■ STATED TASK: Begin with the line holding "How many hexagons are in", end with the line holding "[3 frames are shown]", and repeat every line in between exactly, without pictures.

■ RECORDED INFORMATION:

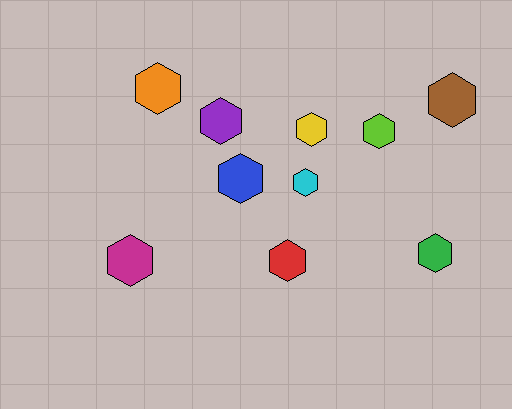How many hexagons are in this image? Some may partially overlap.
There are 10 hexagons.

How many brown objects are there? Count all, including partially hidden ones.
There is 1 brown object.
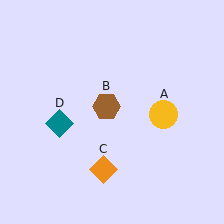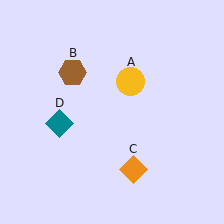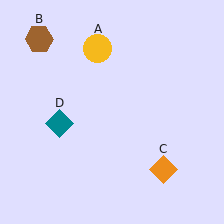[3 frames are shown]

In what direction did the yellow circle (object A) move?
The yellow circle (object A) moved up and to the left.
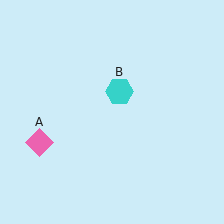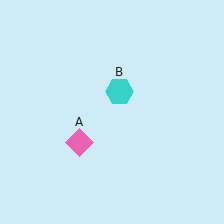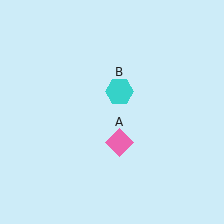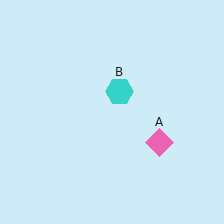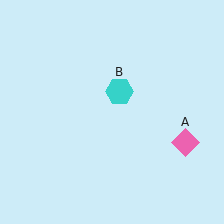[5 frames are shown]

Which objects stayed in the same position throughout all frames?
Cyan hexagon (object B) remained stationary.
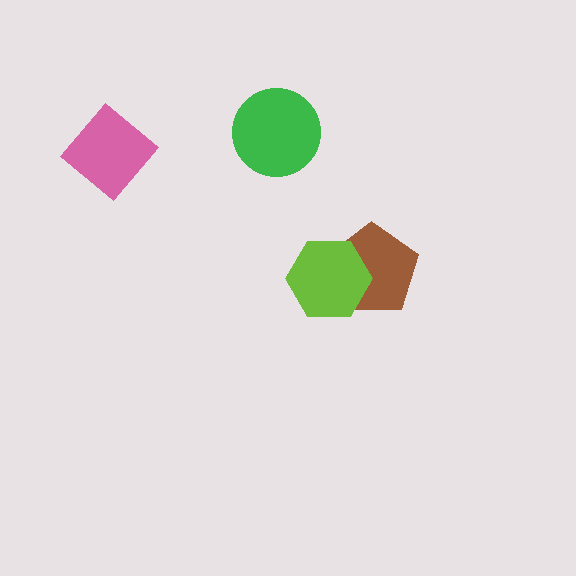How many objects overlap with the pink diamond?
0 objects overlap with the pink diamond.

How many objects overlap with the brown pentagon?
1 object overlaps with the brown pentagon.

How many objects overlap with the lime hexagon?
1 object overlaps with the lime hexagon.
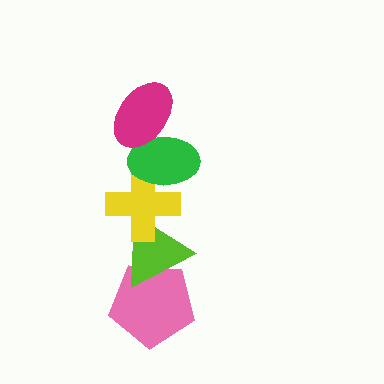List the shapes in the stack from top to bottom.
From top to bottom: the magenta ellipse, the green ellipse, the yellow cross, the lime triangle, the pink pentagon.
---
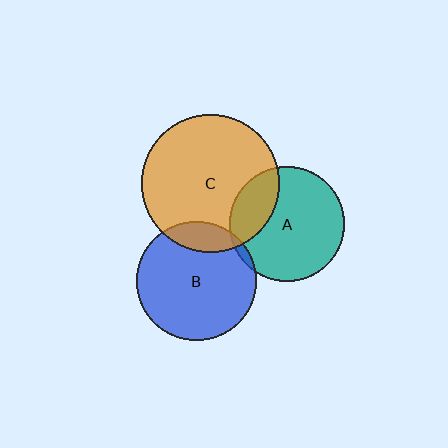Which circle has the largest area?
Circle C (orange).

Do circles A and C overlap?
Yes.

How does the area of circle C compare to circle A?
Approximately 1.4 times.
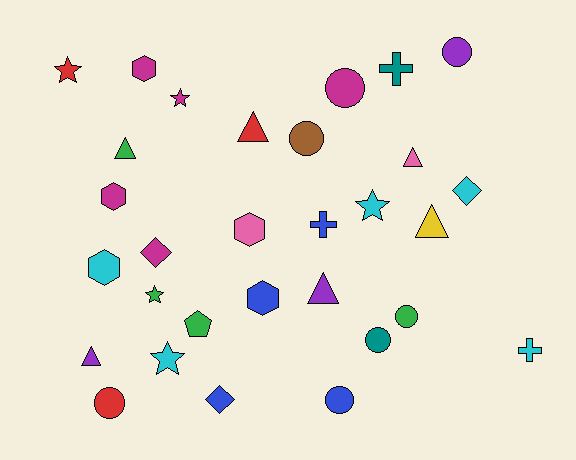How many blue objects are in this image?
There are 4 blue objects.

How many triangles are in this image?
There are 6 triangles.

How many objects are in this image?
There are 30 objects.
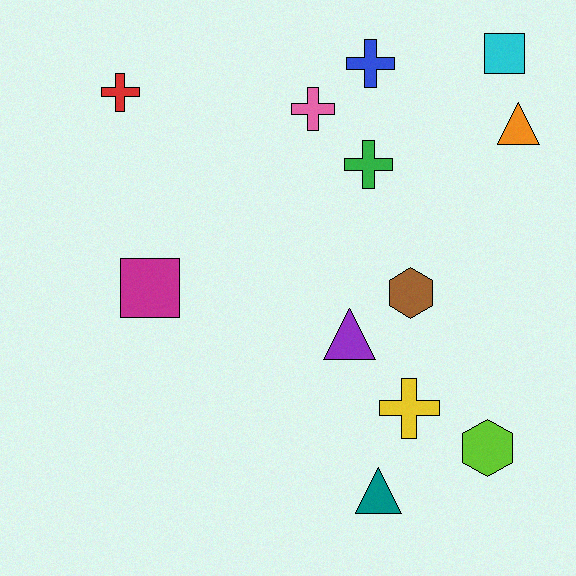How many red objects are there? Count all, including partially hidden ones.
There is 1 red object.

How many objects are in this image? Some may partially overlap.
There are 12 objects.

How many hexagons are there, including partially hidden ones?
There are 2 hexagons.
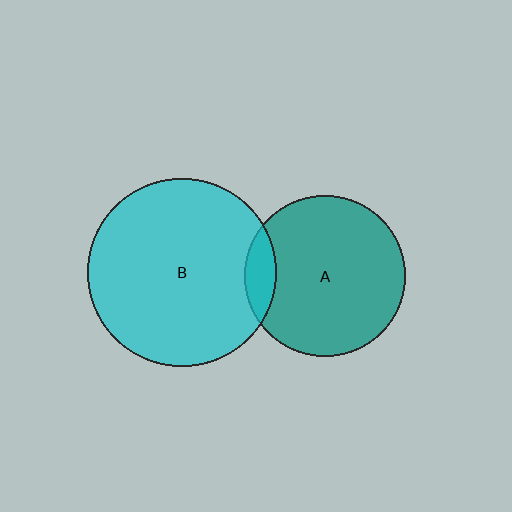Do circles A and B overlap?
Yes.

■ RESULT OF THIS TASK:
How many hexagons are in this image? Some may partially overlap.
There are 10 hexagons.

How many brown objects are there? Count all, including partially hidden ones.
There is 1 brown object.
[3 frames are shown]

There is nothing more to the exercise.